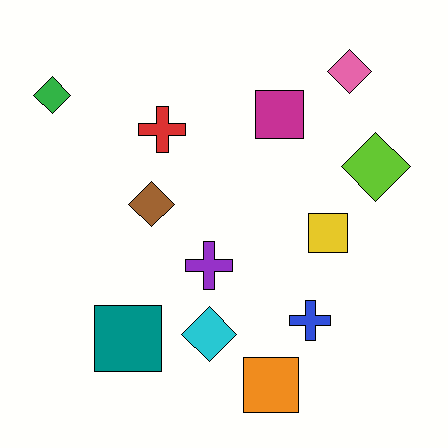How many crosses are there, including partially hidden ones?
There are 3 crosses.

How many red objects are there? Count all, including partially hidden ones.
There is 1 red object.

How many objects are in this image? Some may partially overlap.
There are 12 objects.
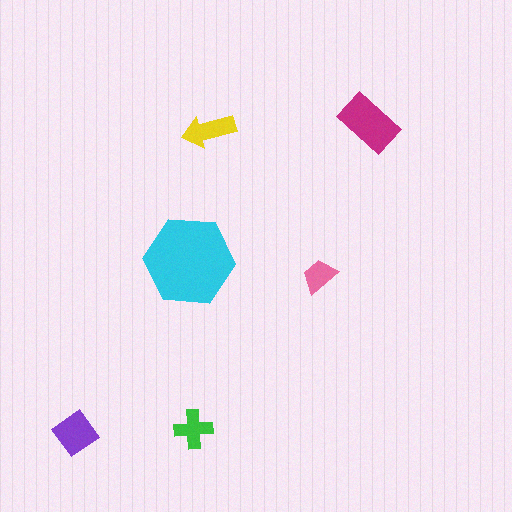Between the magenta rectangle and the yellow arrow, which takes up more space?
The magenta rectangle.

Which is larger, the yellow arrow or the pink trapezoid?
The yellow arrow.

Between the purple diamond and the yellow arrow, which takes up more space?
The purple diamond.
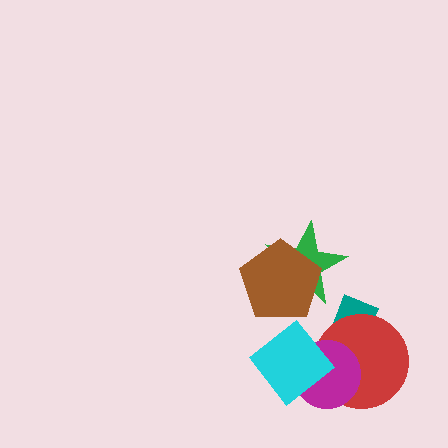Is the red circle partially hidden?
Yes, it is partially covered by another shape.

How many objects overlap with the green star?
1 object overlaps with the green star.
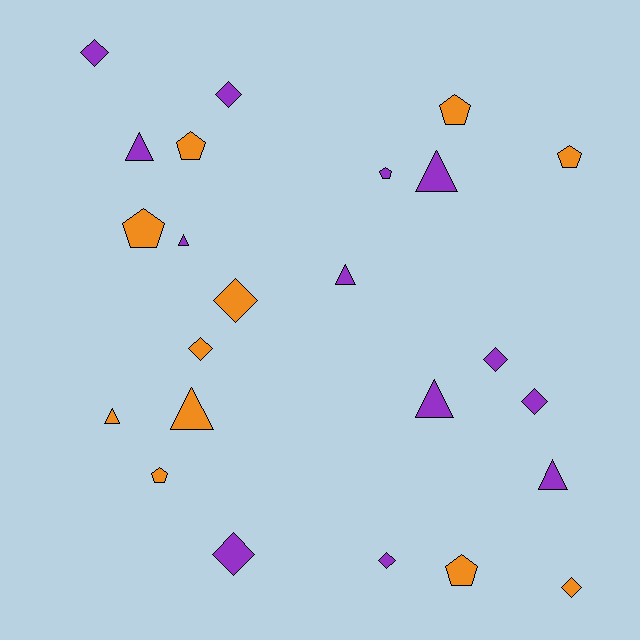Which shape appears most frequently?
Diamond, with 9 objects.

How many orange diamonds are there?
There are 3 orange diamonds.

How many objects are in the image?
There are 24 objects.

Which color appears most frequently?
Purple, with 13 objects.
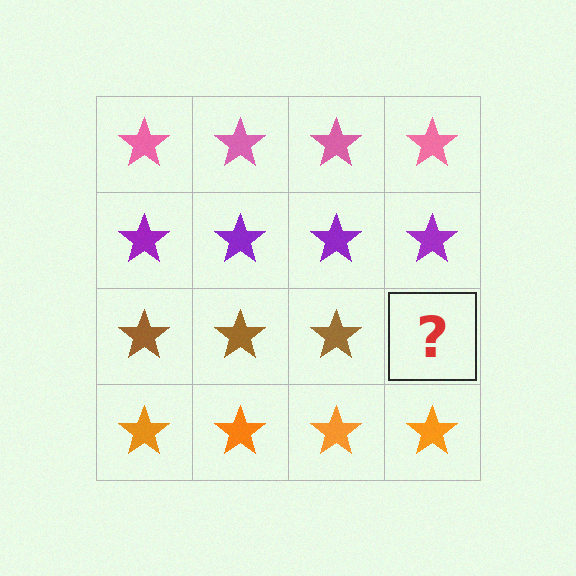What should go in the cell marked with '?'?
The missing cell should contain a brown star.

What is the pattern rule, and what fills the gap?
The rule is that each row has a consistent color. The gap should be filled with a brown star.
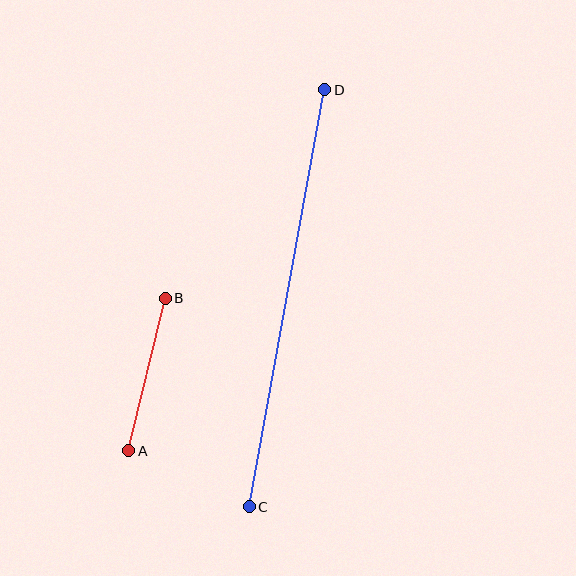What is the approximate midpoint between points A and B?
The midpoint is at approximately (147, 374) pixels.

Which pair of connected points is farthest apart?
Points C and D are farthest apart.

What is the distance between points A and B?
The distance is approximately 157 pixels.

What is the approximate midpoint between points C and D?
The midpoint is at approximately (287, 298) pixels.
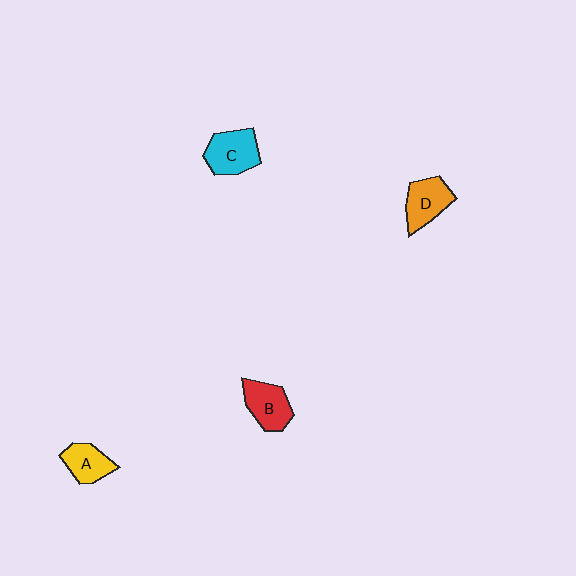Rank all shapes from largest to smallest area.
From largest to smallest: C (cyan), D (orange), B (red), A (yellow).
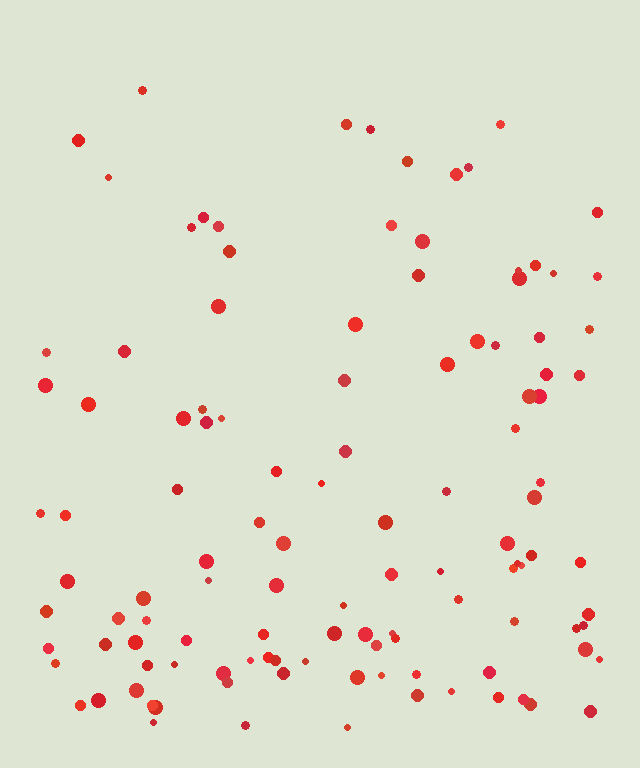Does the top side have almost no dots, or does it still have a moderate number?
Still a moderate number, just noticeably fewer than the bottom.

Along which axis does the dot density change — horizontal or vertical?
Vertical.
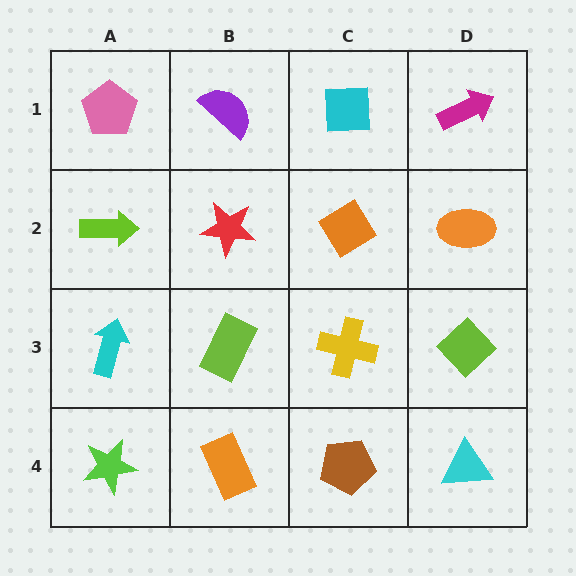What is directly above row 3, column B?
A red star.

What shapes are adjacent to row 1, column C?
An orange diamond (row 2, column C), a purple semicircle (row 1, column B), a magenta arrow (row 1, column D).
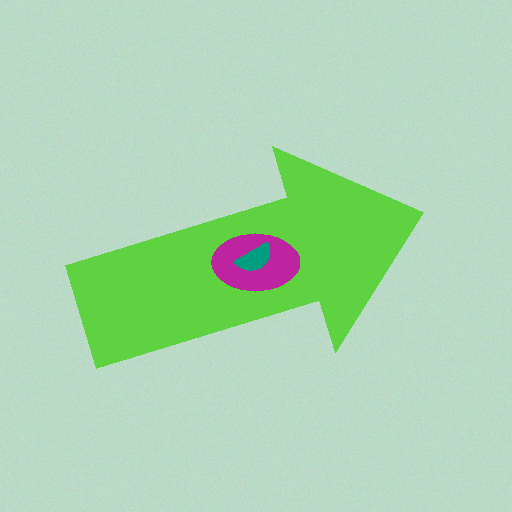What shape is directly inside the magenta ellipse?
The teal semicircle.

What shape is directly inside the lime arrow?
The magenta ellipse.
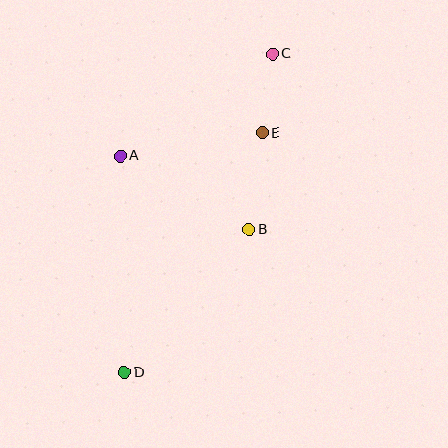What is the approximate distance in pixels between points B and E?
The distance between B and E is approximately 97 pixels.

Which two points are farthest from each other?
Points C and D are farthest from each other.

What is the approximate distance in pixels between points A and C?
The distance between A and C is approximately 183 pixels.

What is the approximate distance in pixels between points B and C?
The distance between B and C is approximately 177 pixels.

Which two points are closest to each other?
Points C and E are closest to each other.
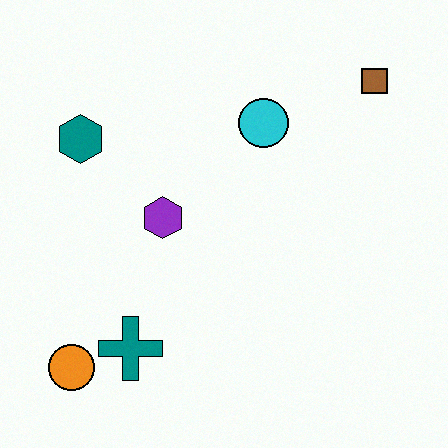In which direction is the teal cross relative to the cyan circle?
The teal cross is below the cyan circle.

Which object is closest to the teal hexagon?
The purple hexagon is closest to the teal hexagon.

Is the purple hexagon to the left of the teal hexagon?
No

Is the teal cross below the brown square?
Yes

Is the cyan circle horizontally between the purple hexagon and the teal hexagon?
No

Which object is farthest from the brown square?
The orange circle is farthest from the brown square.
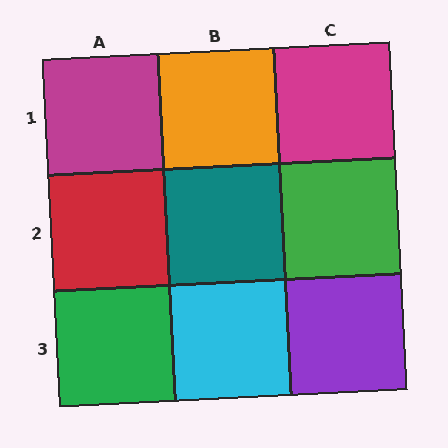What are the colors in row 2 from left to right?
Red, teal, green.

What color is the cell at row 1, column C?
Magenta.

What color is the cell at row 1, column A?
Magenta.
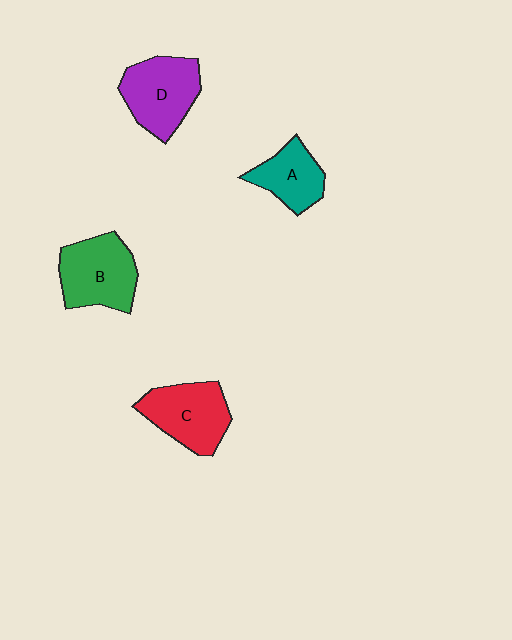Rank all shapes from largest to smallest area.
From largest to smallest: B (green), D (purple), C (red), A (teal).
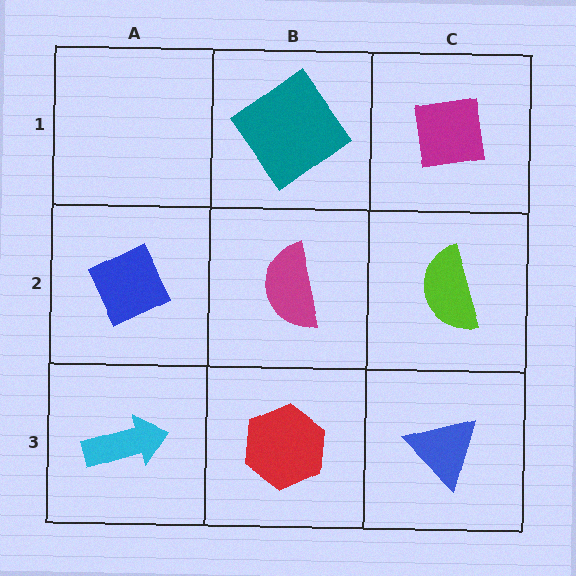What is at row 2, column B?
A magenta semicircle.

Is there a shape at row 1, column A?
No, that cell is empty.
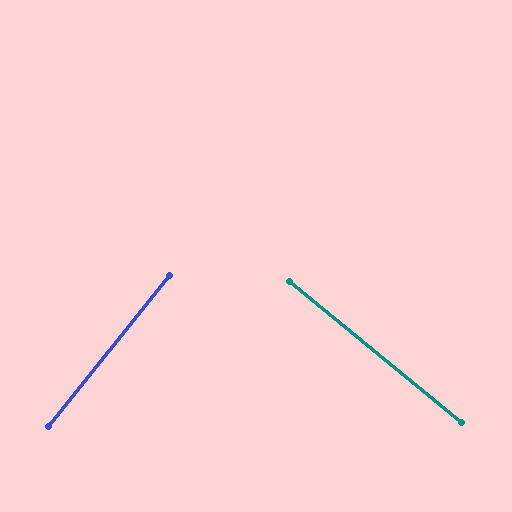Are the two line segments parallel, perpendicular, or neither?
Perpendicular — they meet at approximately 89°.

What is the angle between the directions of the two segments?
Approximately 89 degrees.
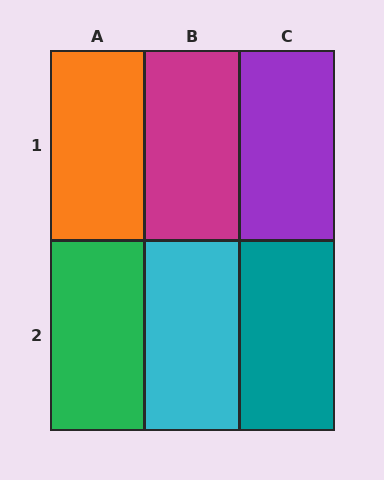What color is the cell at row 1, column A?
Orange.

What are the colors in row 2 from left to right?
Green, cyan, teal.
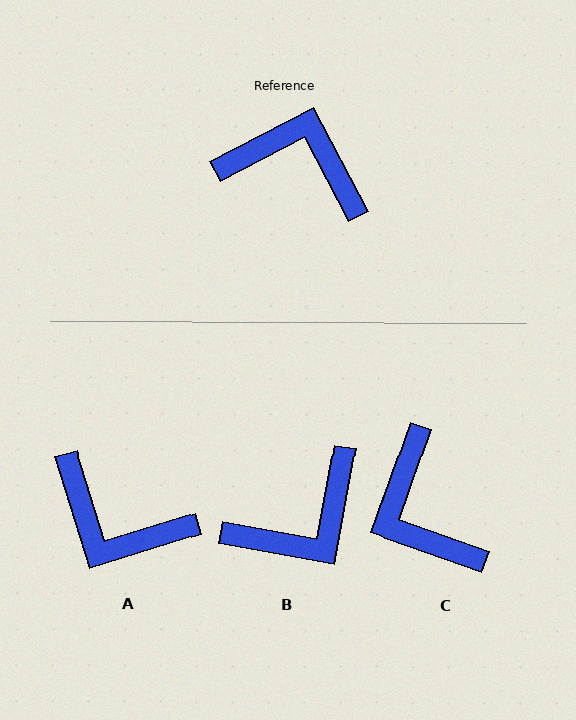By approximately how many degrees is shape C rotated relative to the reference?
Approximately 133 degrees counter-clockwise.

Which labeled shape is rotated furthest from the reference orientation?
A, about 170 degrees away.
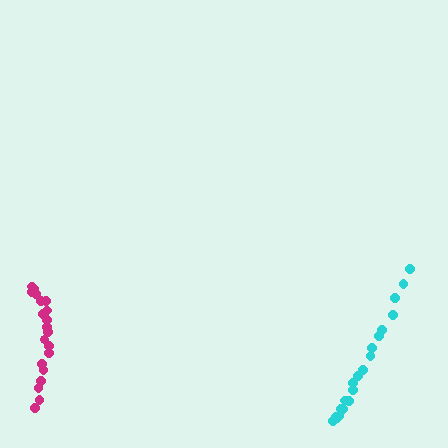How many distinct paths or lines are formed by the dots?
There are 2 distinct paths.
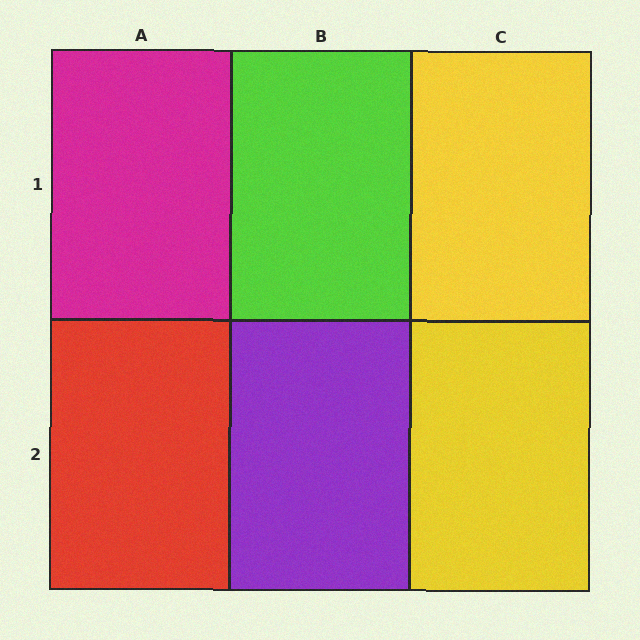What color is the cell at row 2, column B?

|---|

DO THIS:
All the records above need to be given again word for word. Skip the pictures.

OUTPUT:
How many crosses are there, including partially hidden ones?
There are 3 crosses.

How many red objects are there? Count all, including partially hidden ones.
There is 1 red object.

How many objects are in this image? Some may partially overlap.
There are 12 objects.
Between the magenta rectangle and the yellow arrow, which takes up more space?
The magenta rectangle.

Which is larger, the yellow arrow or the pink trapezoid?
The yellow arrow.

Between the purple diamond and the yellow arrow, which takes up more space?
The purple diamond.
Is the red circle partially hidden?
Yes, it is partially covered by another shape.

How many objects overlap with the green star?
1 object overlaps with the green star.
Which shape appears most frequently?
Diamond, with 9 objects.

How many orange diamonds are there?
There are 3 orange diamonds.

How many objects are in the image?
There are 24 objects.

Which color appears most frequently?
Purple, with 13 objects.
What should go in the cell marked with '?'?
The missing cell should contain a brown star.

What is the pattern rule, and what fills the gap?
The rule is that each row has a consistent color. The gap should be filled with a brown star.
What is the approximate midpoint between points A and B?
The midpoint is at approximately (147, 374) pixels.

Which pair of connected points is farthest apart?
Points C and D are farthest apart.

What is the distance between points A and B?
The distance is approximately 157 pixels.

What is the approximate midpoint between points C and D?
The midpoint is at approximately (287, 298) pixels.
Rank all shapes from largest to smallest area.
From largest to smallest: C (cyan), D (orange), B (red), A (yellow).
Does the top side have almost no dots, or does it still have a moderate number?
Still a moderate number, just noticeably fewer than the bottom.

Along which axis does the dot density change — horizontal or vertical?
Vertical.
What is directly above row 3, column B?
A red star.

What shapes are adjacent to row 1, column C?
An orange diamond (row 2, column C), a purple semicircle (row 1, column B), a magenta arrow (row 1, column D).
What shape is directly inside the magenta ellipse?
The teal semicircle.

What shape is directly inside the lime arrow?
The magenta ellipse.
What is the approximate distance in pixels between points B and E?
The distance between B and E is approximately 97 pixels.

Which two points are farthest from each other?
Points C and D are farthest from each other.

What is the approximate distance in pixels between points A and C?
The distance between A and C is approximately 183 pixels.

What is the approximate distance in pixels between points B and C?
The distance between B and C is approximately 177 pixels.

Which two points are closest to each other?
Points C and E are closest to each other.
In which direction is the teal cross relative to the cyan circle?
The teal cross is below the cyan circle.

Which object is closest to the teal hexagon?
The purple hexagon is closest to the teal hexagon.

Is the purple hexagon to the left of the teal hexagon?
No

Is the teal cross below the brown square?
Yes

Is the cyan circle horizontally between the purple hexagon and the teal hexagon?
No

Which object is farthest from the brown square?
The orange circle is farthest from the brown square.
What are the colors in row 2 from left to right?
Red, teal, green.

What color is the cell at row 1, column C?
Magenta.

What color is the cell at row 1, column A?
Magenta.
Rank all shapes from largest to smallest area.
From largest to smallest: B (green), D (purple), C (red), A (teal).
What is at row 2, column B?
A magenta semicircle.

Is there a shape at row 1, column A?
No, that cell is empty.
Are the two line segments parallel, perpendicular, or neither?
Perpendicular — they meet at approximately 89°.

What is the angle between the directions of the two segments?
Approximately 89 degrees.
What color is the cell at row 1, column A?
Orange.

What are the colors in row 2 from left to right?
Green, cyan, teal.
By approximately how many degrees is shape C rotated relative to the reference?
Approximately 133 degrees counter-clockwise.

Which labeled shape is rotated furthest from the reference orientation?
A, about 170 degrees away.
How many distinct paths or lines are formed by the dots?
There are 2 distinct paths.
What color is the cell at row 2, column B?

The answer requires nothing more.